Quote exactly the lines from the one with "How does the" to the end of the data, both included; omit the pictures.

▶ **SUPPLIED DATA**

* start *

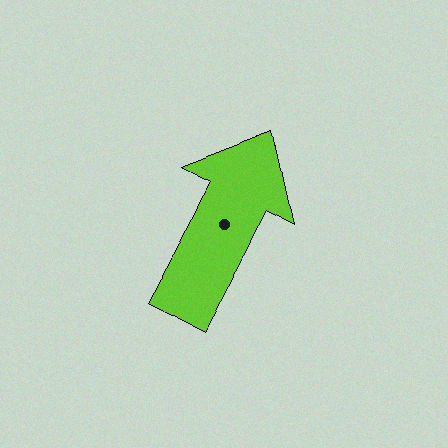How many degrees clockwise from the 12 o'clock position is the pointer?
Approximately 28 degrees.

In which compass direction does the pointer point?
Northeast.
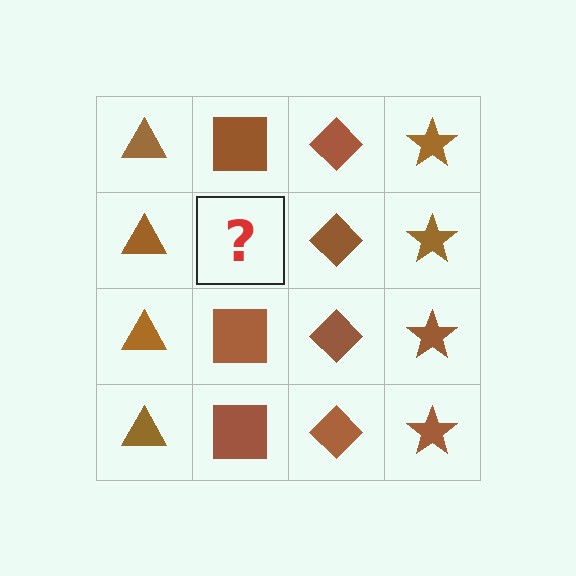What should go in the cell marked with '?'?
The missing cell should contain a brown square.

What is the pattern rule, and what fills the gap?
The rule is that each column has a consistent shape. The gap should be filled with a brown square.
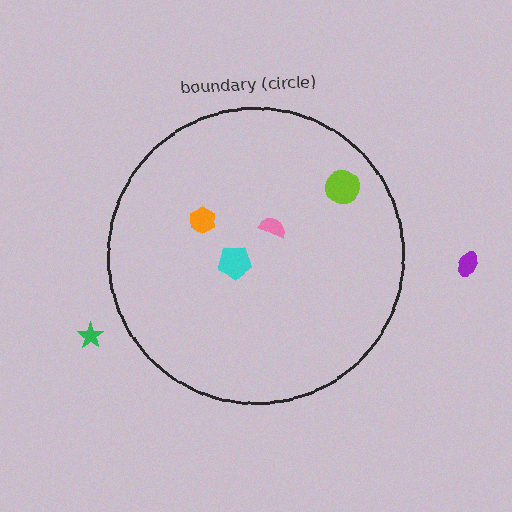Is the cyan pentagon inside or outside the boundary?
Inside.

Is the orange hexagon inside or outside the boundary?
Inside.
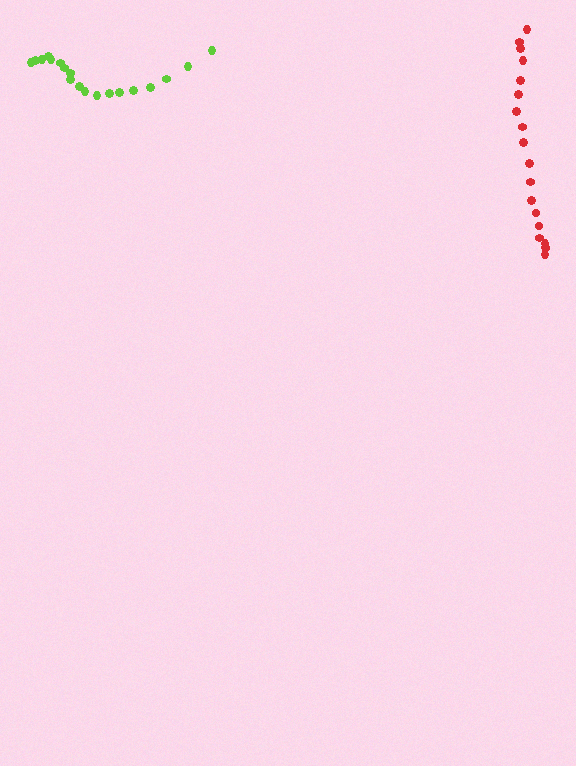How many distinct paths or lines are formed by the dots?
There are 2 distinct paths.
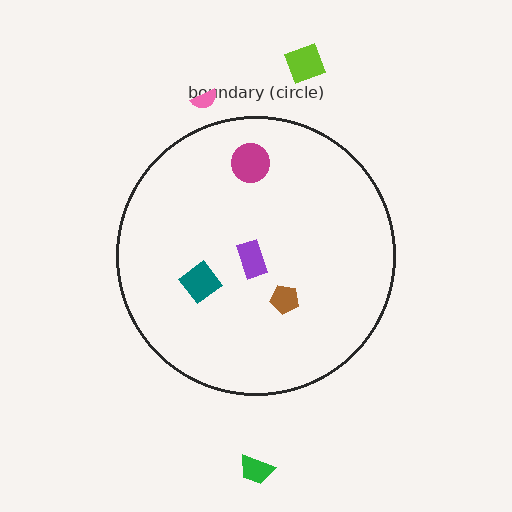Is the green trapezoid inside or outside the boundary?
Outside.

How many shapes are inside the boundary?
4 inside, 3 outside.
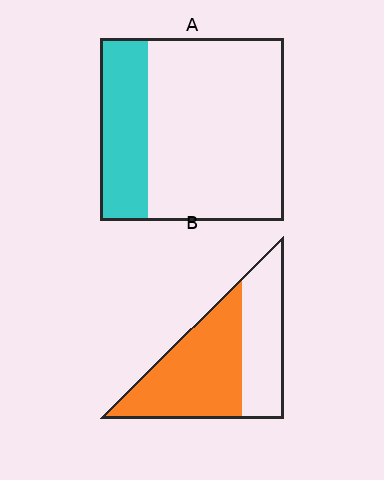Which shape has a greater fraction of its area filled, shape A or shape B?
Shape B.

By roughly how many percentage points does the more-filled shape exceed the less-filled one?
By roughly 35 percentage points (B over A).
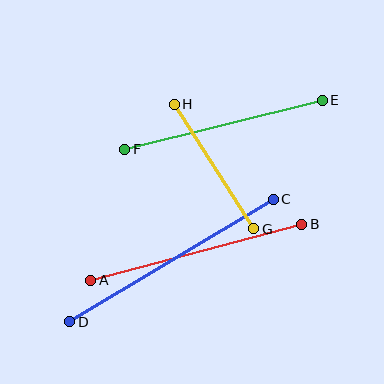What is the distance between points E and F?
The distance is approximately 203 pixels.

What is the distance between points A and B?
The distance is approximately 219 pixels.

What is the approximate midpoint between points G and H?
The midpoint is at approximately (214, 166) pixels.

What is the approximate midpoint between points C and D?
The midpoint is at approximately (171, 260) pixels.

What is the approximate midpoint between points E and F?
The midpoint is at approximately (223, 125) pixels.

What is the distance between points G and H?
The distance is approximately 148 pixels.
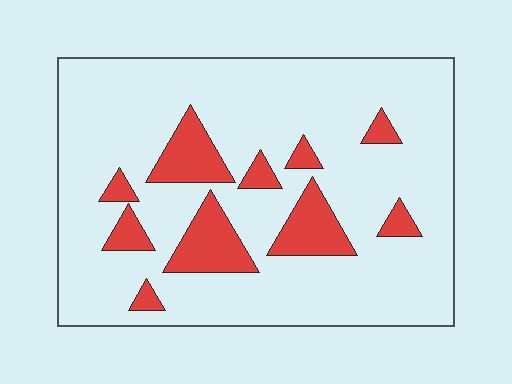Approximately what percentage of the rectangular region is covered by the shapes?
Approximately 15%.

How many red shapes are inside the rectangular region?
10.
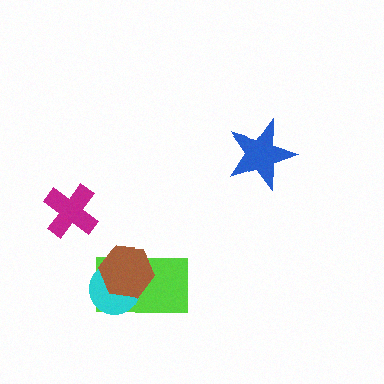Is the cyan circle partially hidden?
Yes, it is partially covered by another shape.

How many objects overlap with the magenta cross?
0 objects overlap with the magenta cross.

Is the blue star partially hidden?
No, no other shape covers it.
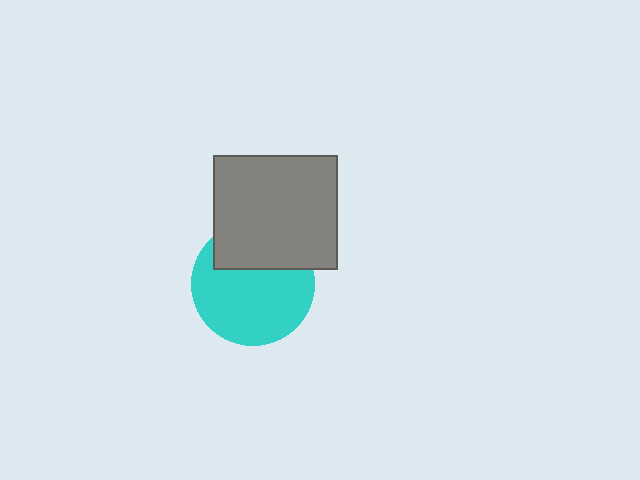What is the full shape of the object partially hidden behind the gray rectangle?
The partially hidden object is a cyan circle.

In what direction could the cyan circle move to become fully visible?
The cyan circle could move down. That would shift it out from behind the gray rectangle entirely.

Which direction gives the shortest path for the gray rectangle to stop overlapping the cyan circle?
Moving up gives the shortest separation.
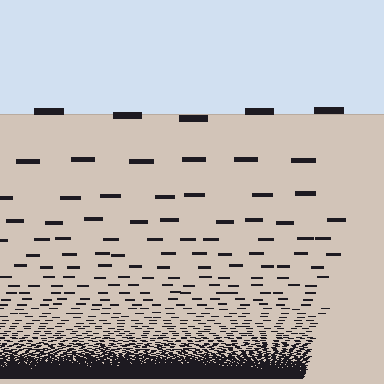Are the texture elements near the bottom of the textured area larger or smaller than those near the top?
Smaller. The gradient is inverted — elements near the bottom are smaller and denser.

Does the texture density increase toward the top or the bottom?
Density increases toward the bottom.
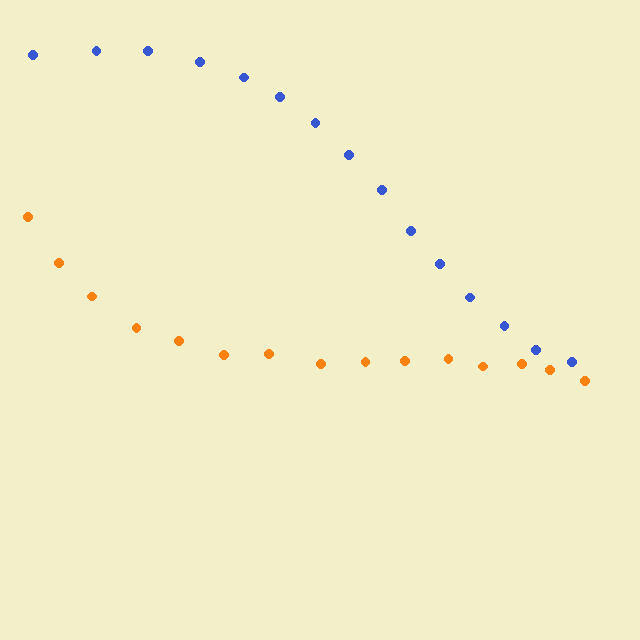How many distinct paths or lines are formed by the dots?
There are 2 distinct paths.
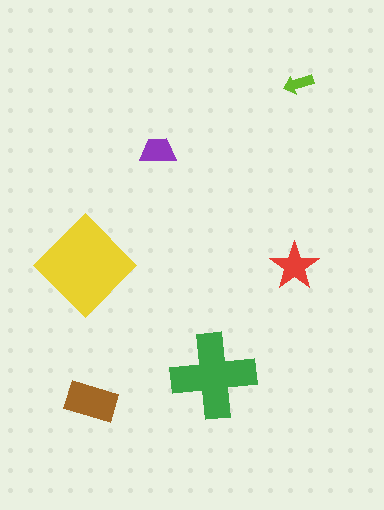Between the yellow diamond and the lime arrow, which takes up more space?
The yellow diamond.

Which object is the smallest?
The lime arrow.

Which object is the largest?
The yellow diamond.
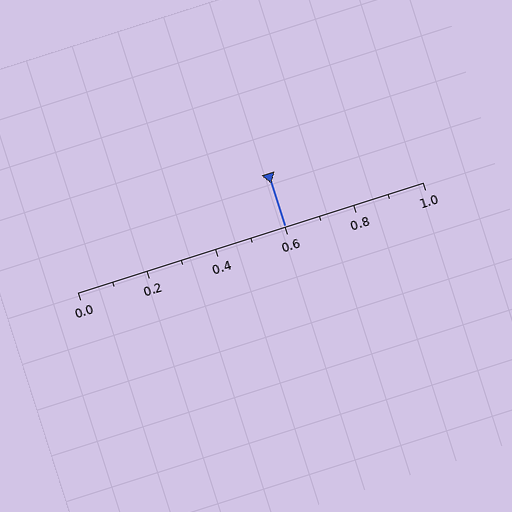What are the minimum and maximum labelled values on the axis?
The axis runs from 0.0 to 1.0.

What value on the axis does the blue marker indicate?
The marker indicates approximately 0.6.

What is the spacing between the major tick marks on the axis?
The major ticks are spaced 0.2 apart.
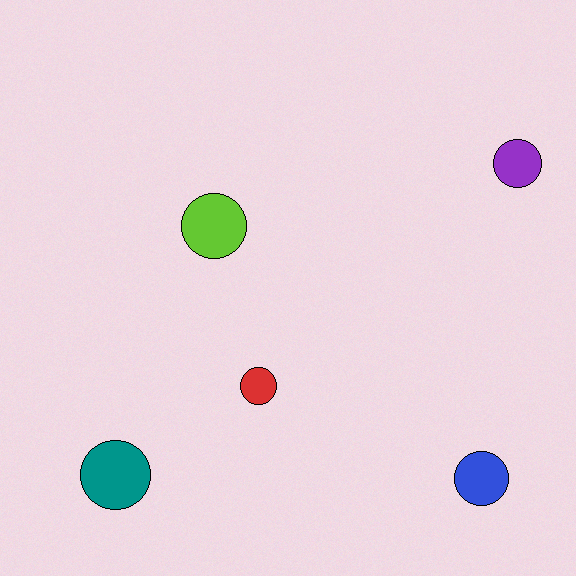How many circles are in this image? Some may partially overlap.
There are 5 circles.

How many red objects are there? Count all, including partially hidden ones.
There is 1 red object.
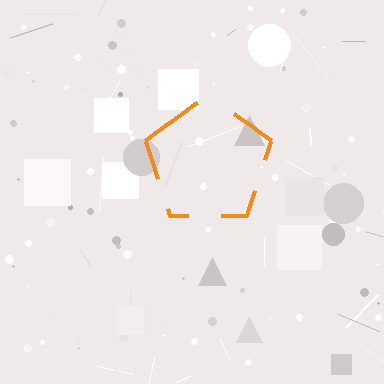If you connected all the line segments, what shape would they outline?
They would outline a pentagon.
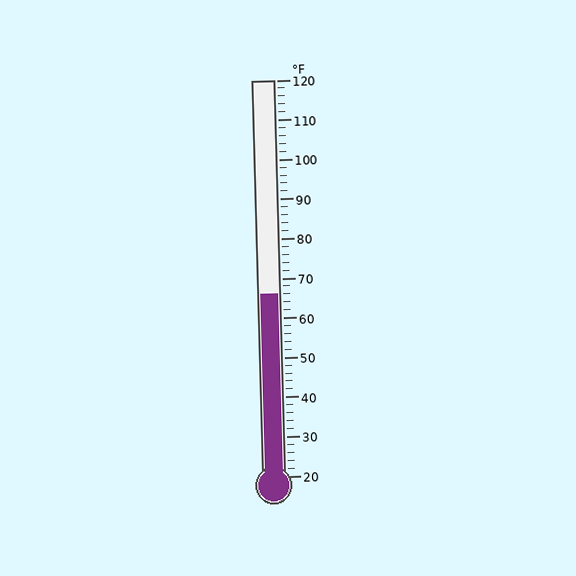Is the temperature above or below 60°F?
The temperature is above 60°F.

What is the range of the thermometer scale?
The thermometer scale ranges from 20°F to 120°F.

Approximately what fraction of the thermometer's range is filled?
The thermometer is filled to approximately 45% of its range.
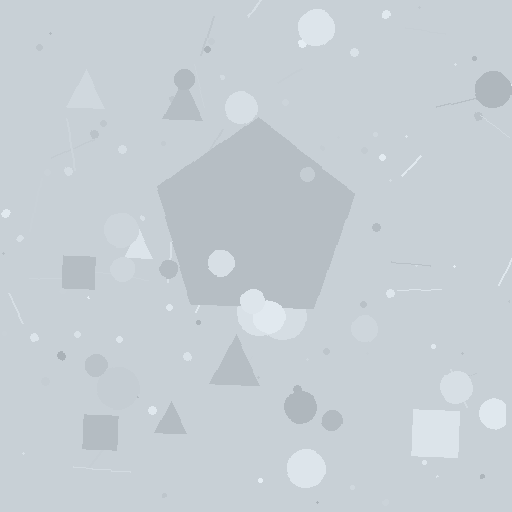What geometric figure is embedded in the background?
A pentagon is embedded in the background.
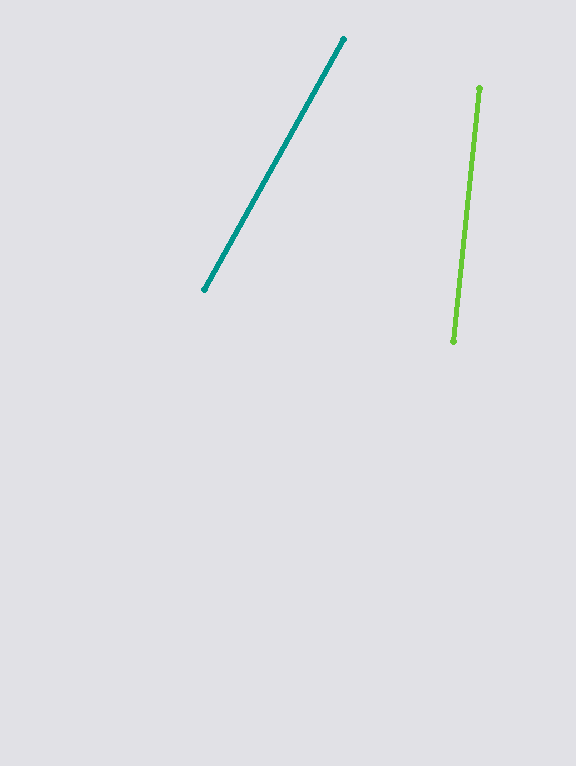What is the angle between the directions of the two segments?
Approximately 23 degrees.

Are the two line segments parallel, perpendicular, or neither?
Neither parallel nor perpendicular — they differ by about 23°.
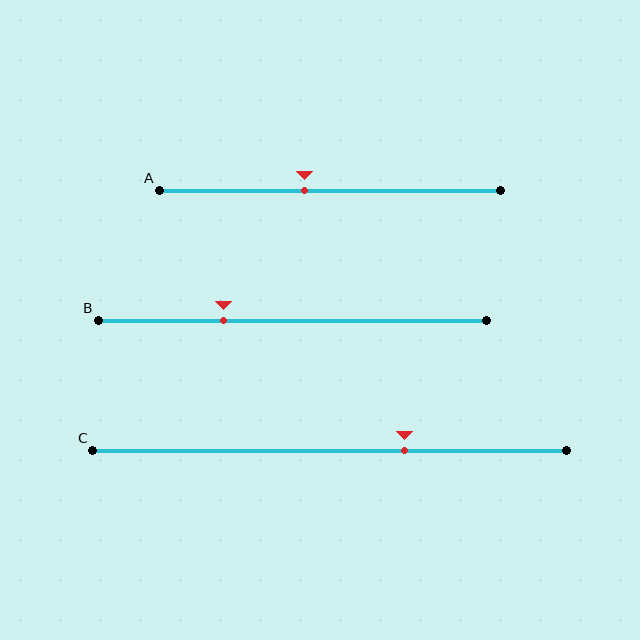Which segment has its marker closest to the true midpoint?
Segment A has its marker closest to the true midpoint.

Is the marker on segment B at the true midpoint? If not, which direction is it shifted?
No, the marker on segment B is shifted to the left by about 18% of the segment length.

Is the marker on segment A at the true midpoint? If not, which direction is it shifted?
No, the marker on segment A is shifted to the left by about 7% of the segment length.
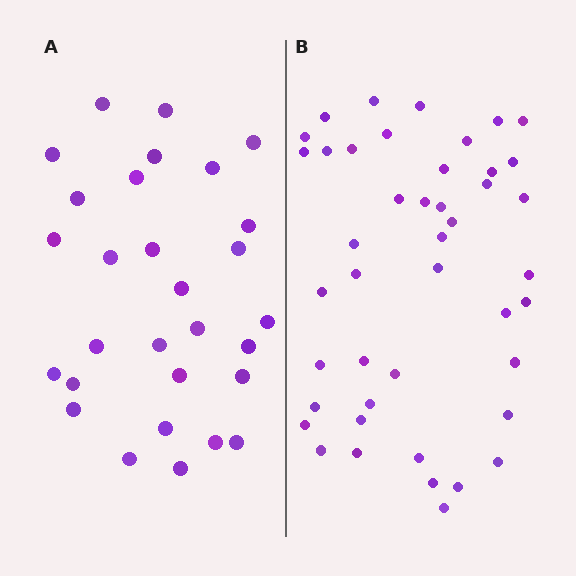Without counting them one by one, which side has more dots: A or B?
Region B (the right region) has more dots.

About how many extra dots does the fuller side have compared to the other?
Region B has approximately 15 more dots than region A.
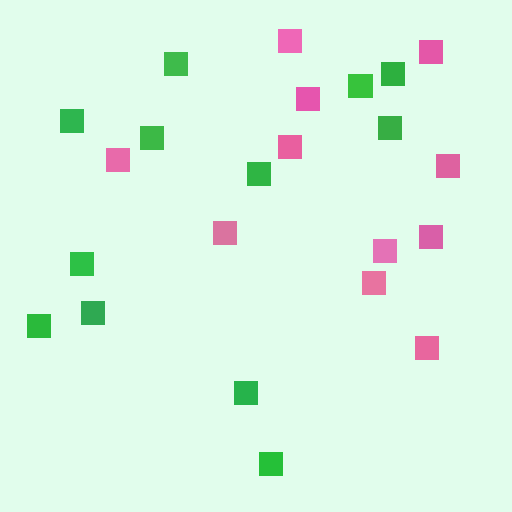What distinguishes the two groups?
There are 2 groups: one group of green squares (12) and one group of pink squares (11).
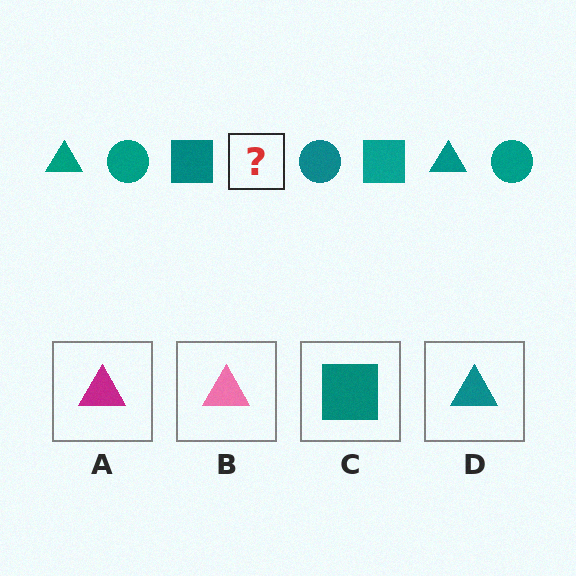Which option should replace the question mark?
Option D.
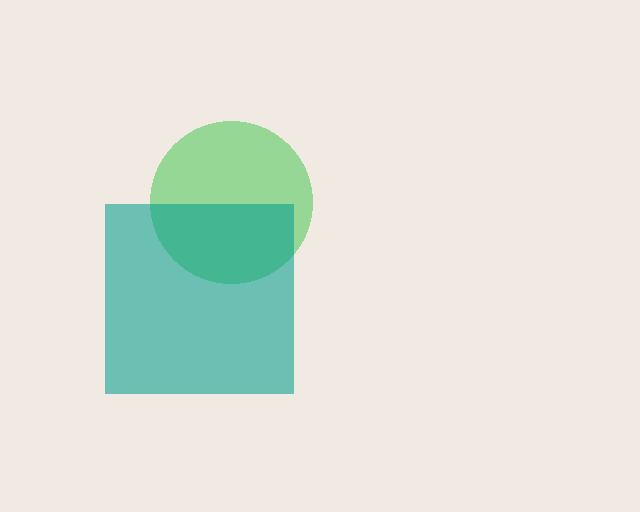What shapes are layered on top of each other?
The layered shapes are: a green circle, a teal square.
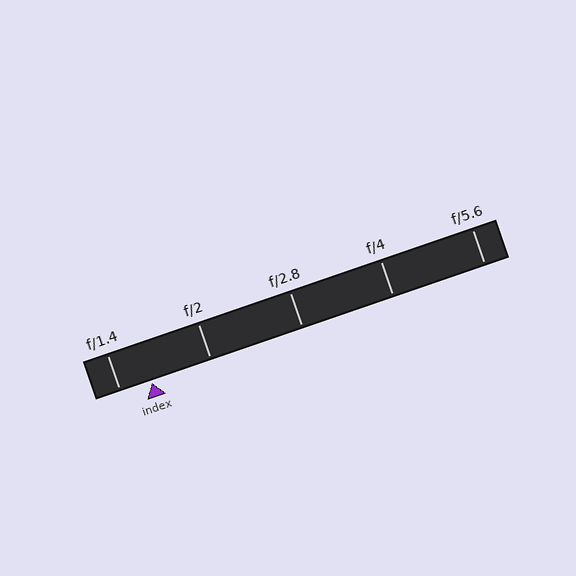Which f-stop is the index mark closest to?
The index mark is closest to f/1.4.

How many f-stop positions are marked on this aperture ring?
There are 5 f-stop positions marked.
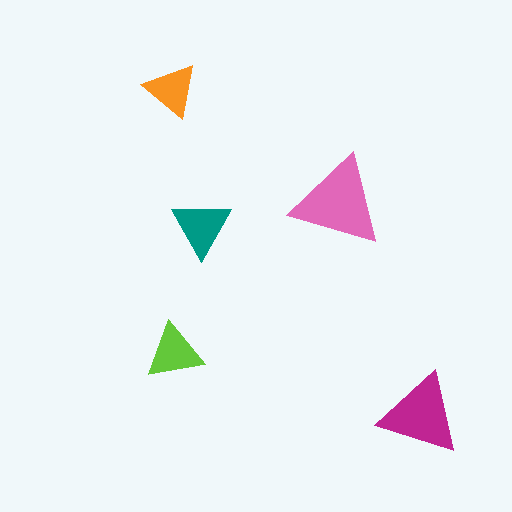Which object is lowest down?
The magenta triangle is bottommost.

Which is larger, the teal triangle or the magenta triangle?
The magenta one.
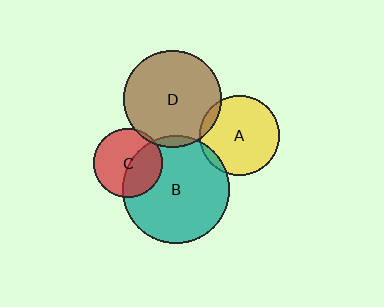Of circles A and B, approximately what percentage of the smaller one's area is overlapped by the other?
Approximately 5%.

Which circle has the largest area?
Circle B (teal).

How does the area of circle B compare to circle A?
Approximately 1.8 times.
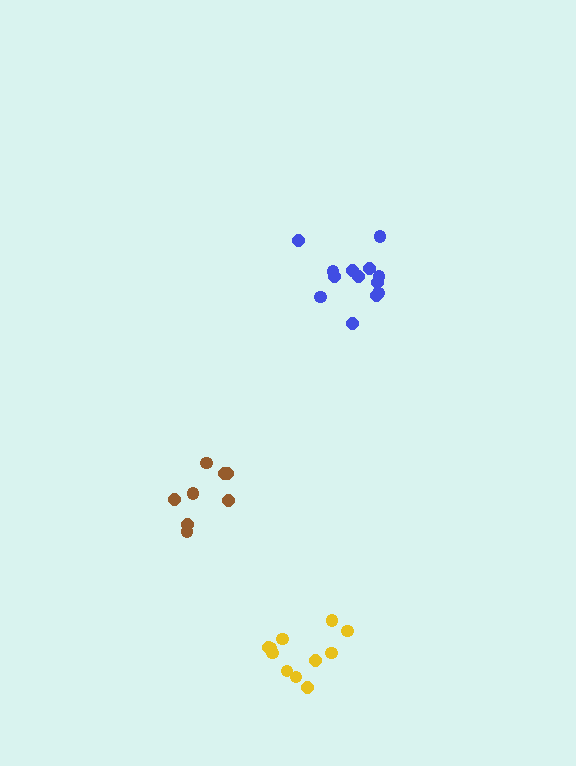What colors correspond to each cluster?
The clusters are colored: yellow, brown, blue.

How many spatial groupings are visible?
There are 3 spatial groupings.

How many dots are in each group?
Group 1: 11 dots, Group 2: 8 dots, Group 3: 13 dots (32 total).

* end *

▶ **RESULT**
How does the area of circle B compare to circle A?
Approximately 1.8 times.
What colors correspond to each cluster?
The clusters are colored: yellow, brown, blue.

How many spatial groupings are visible?
There are 3 spatial groupings.

How many dots are in each group?
Group 1: 11 dots, Group 2: 8 dots, Group 3: 13 dots (32 total).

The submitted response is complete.